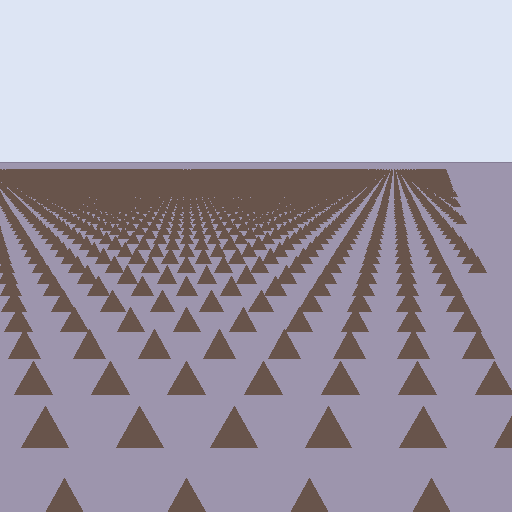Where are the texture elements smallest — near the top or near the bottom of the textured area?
Near the top.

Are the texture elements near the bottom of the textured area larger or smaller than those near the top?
Larger. Near the bottom, elements are closer to the viewer and appear at a bigger on-screen size.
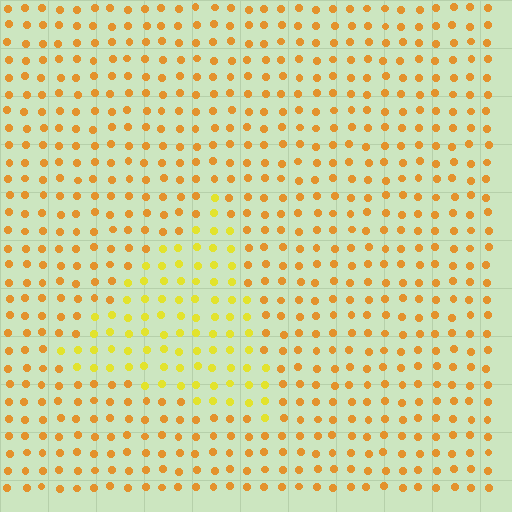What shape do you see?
I see a triangle.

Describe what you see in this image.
The image is filled with small orange elements in a uniform arrangement. A triangle-shaped region is visible where the elements are tinted to a slightly different hue, forming a subtle color boundary.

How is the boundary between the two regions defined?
The boundary is defined purely by a slight shift in hue (about 27 degrees). Spacing, size, and orientation are identical on both sides.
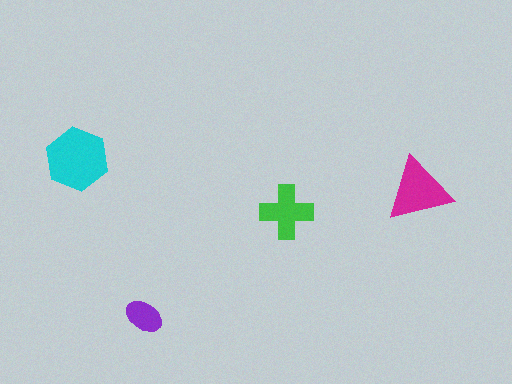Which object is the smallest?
The purple ellipse.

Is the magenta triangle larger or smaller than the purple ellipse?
Larger.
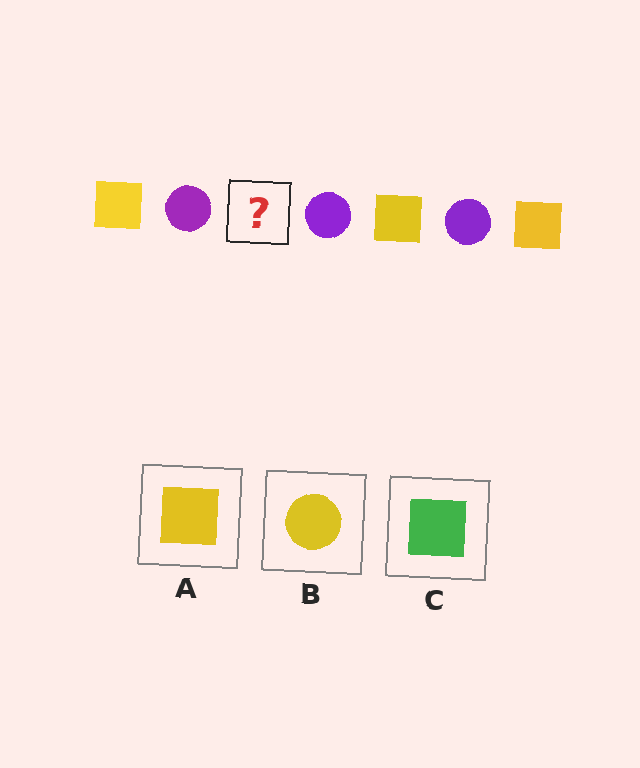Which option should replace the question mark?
Option A.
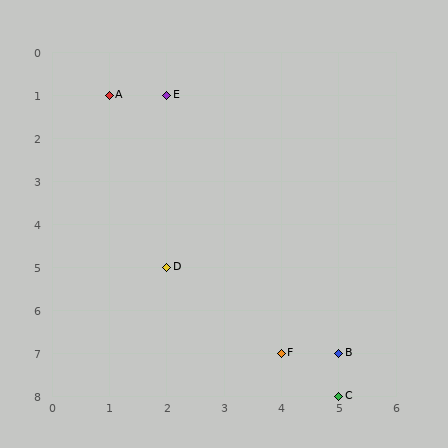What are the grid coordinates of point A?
Point A is at grid coordinates (1, 1).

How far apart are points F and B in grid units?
Points F and B are 1 column apart.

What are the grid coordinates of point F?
Point F is at grid coordinates (4, 7).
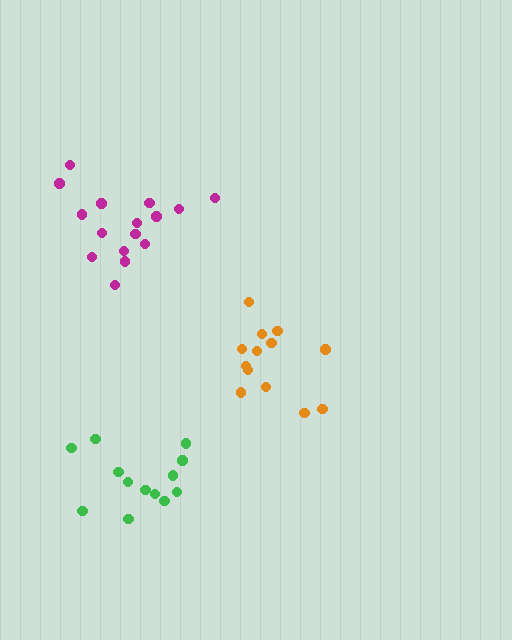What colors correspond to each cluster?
The clusters are colored: magenta, green, orange.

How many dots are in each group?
────────────────────
◆ EXERCISE GOAL
Leave the pictures out. Extract exactly the lines running from the one with "Is the magenta" through the last entry, both ends included.

◆ WRITTEN SOLUTION
Is the magenta triangle larger or smaller than the purple ellipse?
Larger.
Which option should replace the question mark?
Option A.
What are the grid coordinates of point A?
Point A is at grid coordinates (1, 1).

How far apart are points F and B in grid units?
Points F and B are 1 column apart.

What are the grid coordinates of point F?
Point F is at grid coordinates (4, 7).
What colors correspond to each cluster?
The clusters are colored: magenta, green, orange.

How many dots are in each group?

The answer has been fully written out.